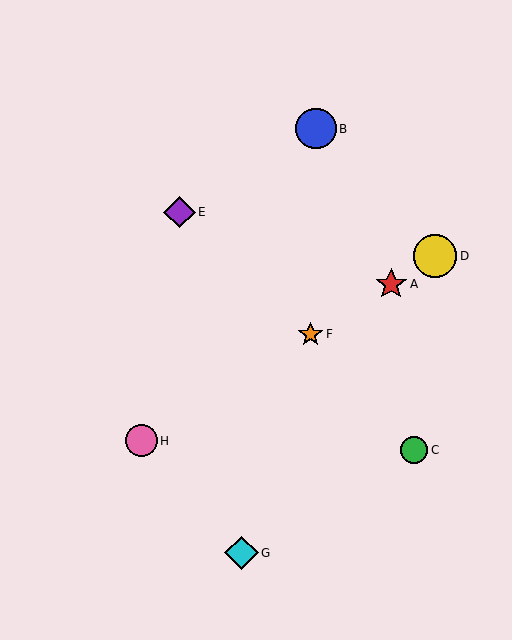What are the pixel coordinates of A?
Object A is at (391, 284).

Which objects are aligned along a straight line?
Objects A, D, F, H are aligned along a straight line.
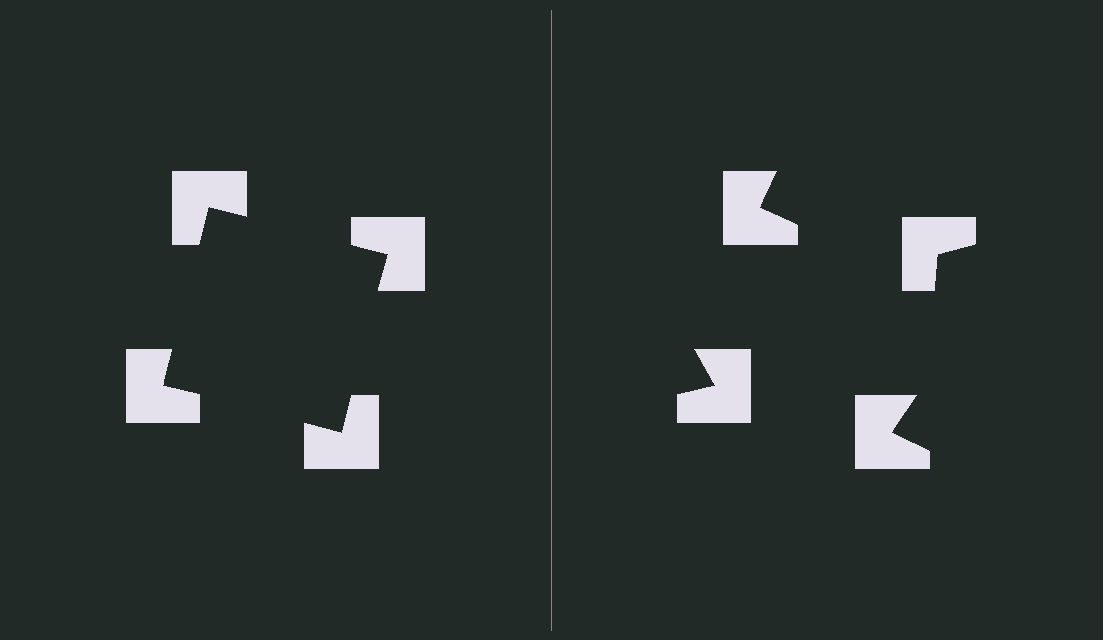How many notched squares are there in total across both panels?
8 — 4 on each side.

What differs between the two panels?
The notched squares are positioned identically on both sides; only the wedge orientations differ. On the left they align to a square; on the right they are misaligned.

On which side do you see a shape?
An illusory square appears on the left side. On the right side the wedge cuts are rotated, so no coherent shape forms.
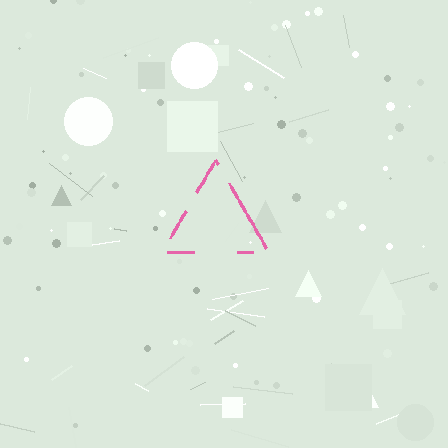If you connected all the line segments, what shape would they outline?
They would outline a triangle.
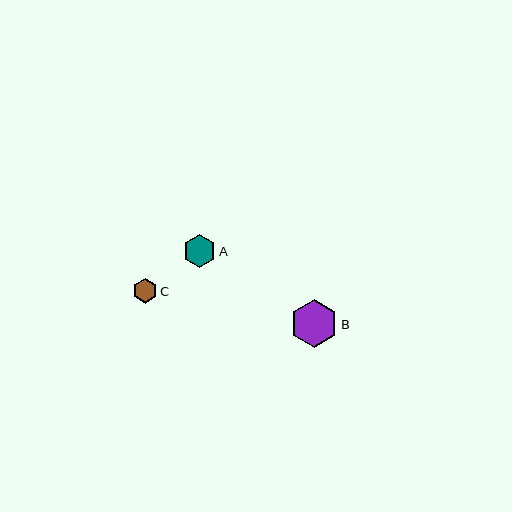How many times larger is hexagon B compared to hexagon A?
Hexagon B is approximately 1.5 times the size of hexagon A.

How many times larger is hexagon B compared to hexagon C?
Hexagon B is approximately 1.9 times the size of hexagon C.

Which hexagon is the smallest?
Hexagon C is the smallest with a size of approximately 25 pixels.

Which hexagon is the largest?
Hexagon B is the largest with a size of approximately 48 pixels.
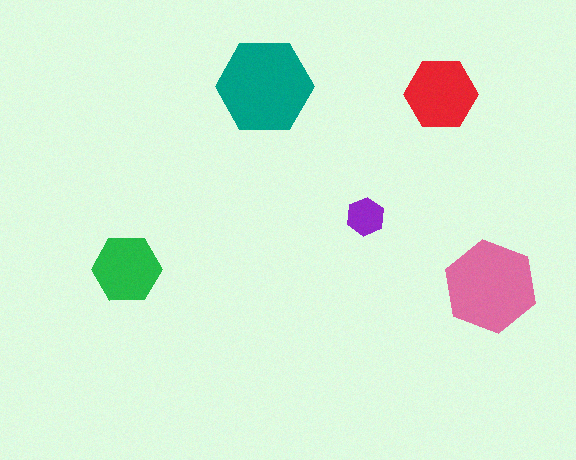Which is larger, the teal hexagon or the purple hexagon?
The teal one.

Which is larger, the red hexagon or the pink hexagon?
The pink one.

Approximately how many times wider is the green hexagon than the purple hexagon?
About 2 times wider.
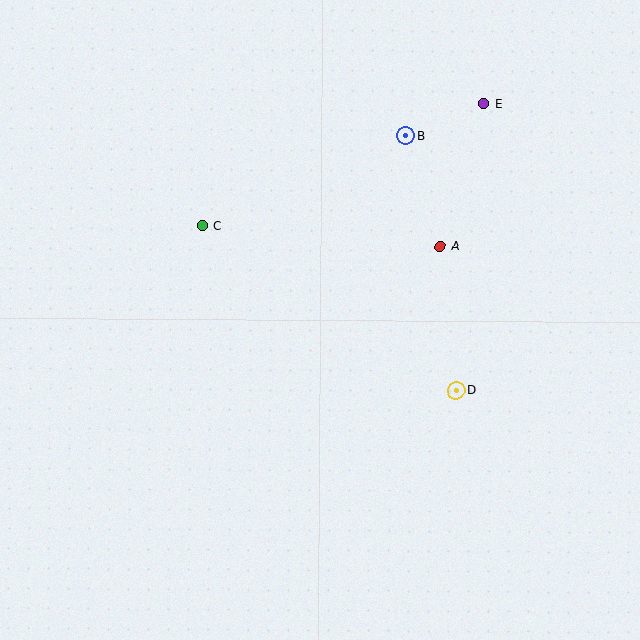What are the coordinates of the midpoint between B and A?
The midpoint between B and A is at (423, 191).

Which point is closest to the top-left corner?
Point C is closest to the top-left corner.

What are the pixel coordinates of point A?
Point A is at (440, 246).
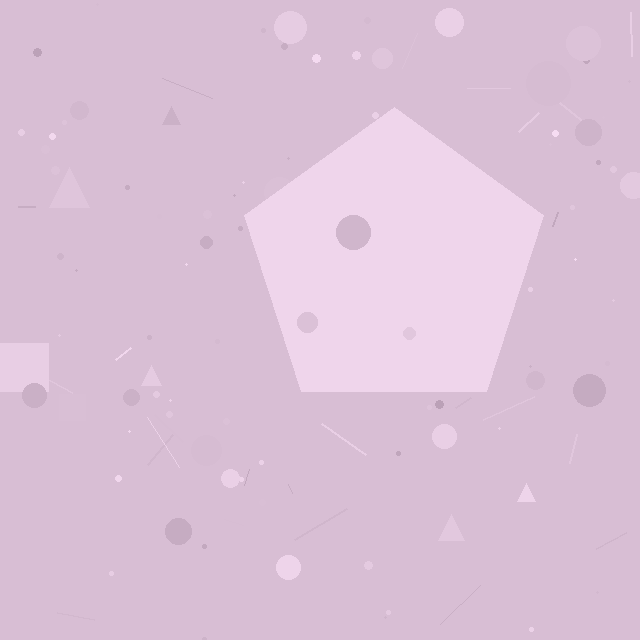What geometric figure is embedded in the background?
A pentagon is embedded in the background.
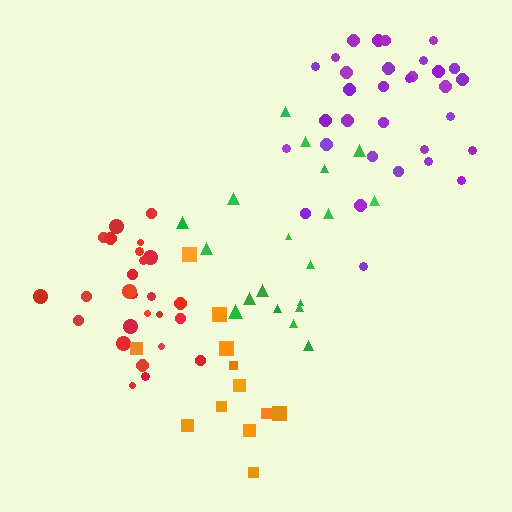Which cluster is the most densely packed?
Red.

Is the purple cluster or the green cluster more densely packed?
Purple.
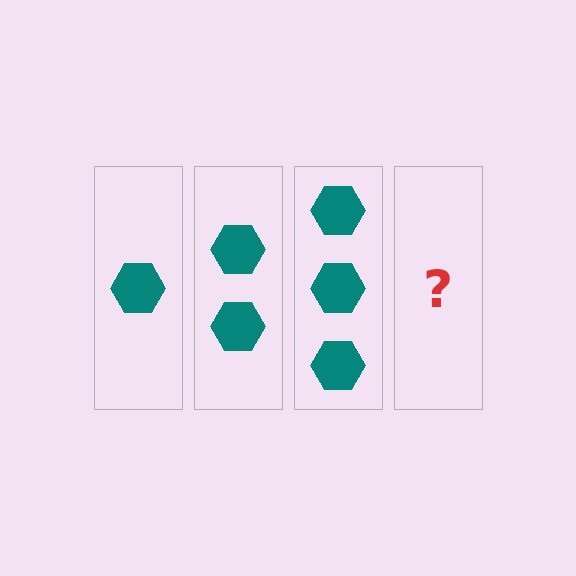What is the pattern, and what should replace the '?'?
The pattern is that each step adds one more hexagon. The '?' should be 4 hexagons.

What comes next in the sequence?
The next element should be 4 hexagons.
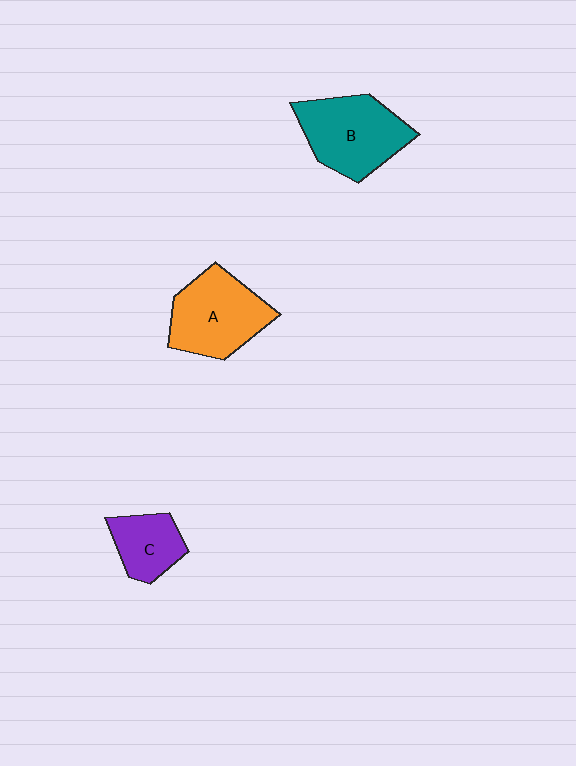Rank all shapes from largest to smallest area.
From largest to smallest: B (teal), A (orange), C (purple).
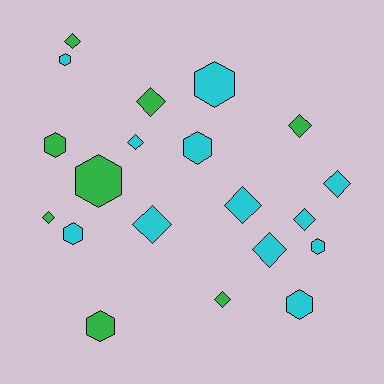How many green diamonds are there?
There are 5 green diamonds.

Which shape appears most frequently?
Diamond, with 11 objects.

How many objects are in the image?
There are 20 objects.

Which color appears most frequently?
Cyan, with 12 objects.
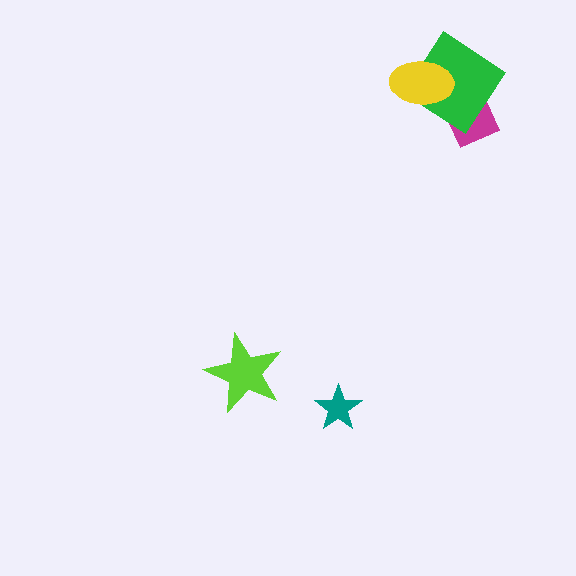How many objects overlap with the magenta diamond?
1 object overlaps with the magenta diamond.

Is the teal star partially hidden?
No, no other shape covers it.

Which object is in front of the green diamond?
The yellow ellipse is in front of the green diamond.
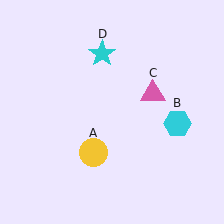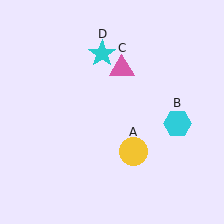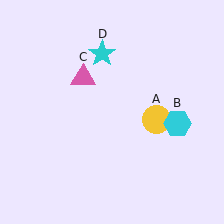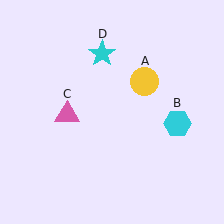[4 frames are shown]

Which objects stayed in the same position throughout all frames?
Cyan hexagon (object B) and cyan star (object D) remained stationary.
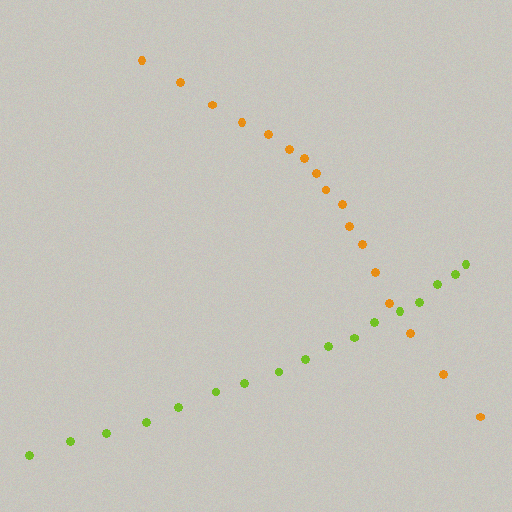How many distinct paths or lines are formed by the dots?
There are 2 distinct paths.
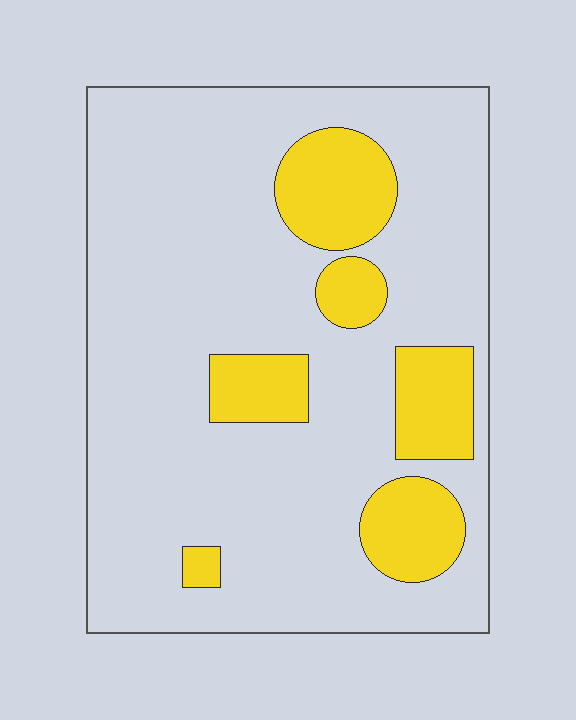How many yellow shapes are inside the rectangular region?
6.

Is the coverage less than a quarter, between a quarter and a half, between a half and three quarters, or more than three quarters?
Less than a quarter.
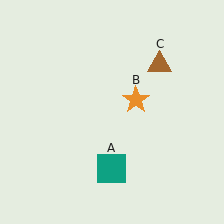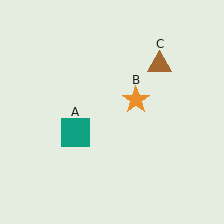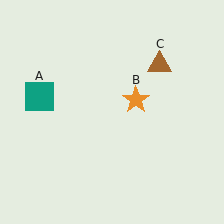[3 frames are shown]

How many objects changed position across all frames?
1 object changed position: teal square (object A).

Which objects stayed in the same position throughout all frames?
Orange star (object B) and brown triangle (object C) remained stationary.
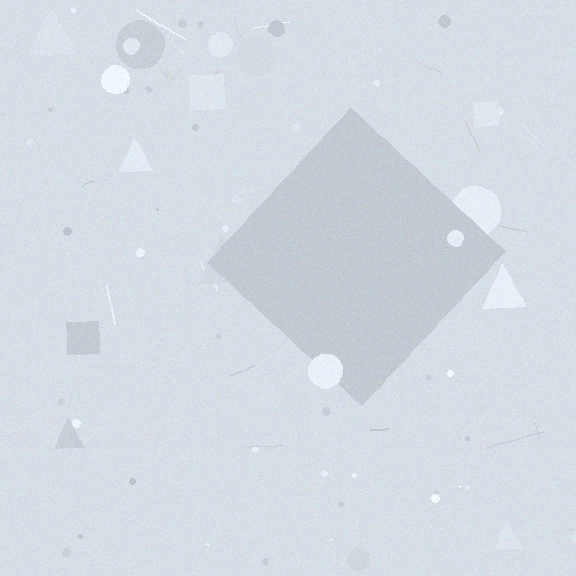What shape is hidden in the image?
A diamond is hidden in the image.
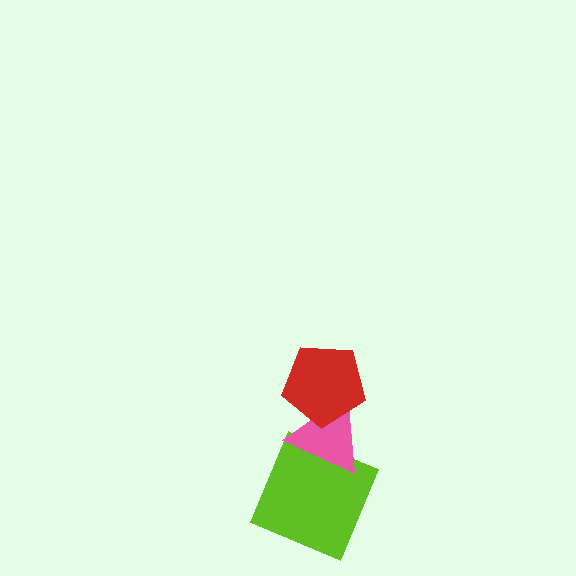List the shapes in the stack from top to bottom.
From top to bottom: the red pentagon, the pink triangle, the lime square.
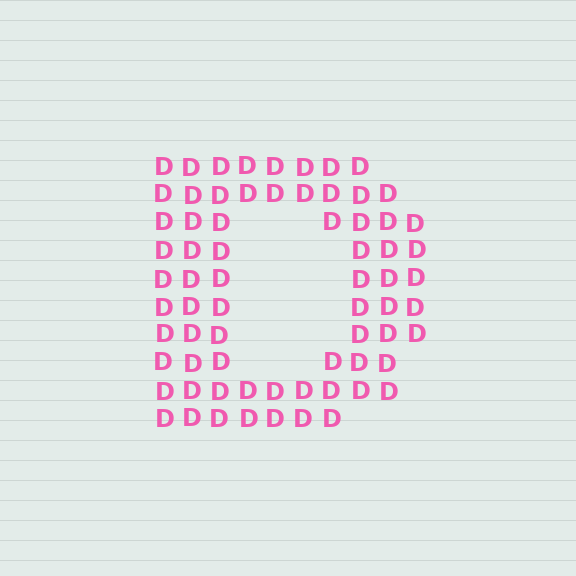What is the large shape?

....

• **Stated task**:
Using the records above, output their complete text exactly, minus any images.

• **The solution**:
What are the pixel coordinates of A?
Object A is at (391, 284).

Which objects are aligned along a straight line?
Objects A, D, F, H are aligned along a straight line.
How many notched squares are there in total across both panels?
8 — 4 on each side.

What differs between the two panels?
The notched squares are positioned identically on both sides; only the wedge orientations differ. On the left they align to a square; on the right they are misaligned.

On which side do you see a shape?
An illusory square appears on the left side. On the right side the wedge cuts are rotated, so no coherent shape forms.
If you connected all the line segments, what shape would they outline?
They would outline a triangle.
How many times larger is hexagon B compared to hexagon A?
Hexagon B is approximately 1.5 times the size of hexagon A.

How many times larger is hexagon B compared to hexagon C?
Hexagon B is approximately 1.9 times the size of hexagon C.

Which hexagon is the smallest?
Hexagon C is the smallest with a size of approximately 25 pixels.

Which hexagon is the largest?
Hexagon B is the largest with a size of approximately 48 pixels.
Which is larger, the teal hexagon or the purple hexagon?
The teal one.

Which is larger, the red hexagon or the pink hexagon?
The pink one.

Approximately how many times wider is the green hexagon than the purple hexagon?
About 2 times wider.
What are the coordinates of the midpoint between B and A?
The midpoint between B and A is at (423, 191).

Which point is closest to the top-left corner?
Point C is closest to the top-left corner.

What are the pixel coordinates of point A?
Point A is at (440, 246).
What geometric figure is embedded in the background?
A pentagon is embedded in the background.
Which cluster is the most densely packed?
Red.

Is the purple cluster or the green cluster more densely packed?
Purple.
What is the pattern, and what should replace the '?'?
The pattern is that each step adds one more hexagon. The '?' should be 4 hexagons.

What comes next in the sequence?
The next element should be 4 hexagons.
Rank all shapes from largest to smallest area.
From largest to smallest: B (teal), A (orange), C (purple).
How many green diamonds are there?
There are 5 green diamonds.

Which shape appears most frequently?
Diamond, with 11 objects.

How many objects are in the image?
There are 20 objects.

Which color appears most frequently?
Cyan, with 12 objects.
How many objects overlap with the magenta diamond?
1 object overlaps with the magenta diamond.

Is the teal star partially hidden?
No, no other shape covers it.

Which object is in front of the green diamond?
The yellow ellipse is in front of the green diamond.
[4 frames are shown]

Which objects stayed in the same position throughout all frames?
Cyan hexagon (object B) and cyan star (object D) remained stationary.
How many distinct paths or lines are formed by the dots?
There are 2 distinct paths.
How many yellow shapes are inside the rectangular region?
6.

Is the coverage less than a quarter, between a quarter and a half, between a half and three quarters, or more than three quarters?
Less than a quarter.
[3 frames are shown]

How many objects changed position across all frames?
1 object changed position: teal square (object A).

Which objects stayed in the same position throughout all frames?
Orange star (object B) and brown triangle (object C) remained stationary.
What shape is hidden in the image?
A diamond is hidden in the image.
List the shapes in the stack from top to bottom.
From top to bottom: the red pentagon, the pink triangle, the lime square.
What is the large shape?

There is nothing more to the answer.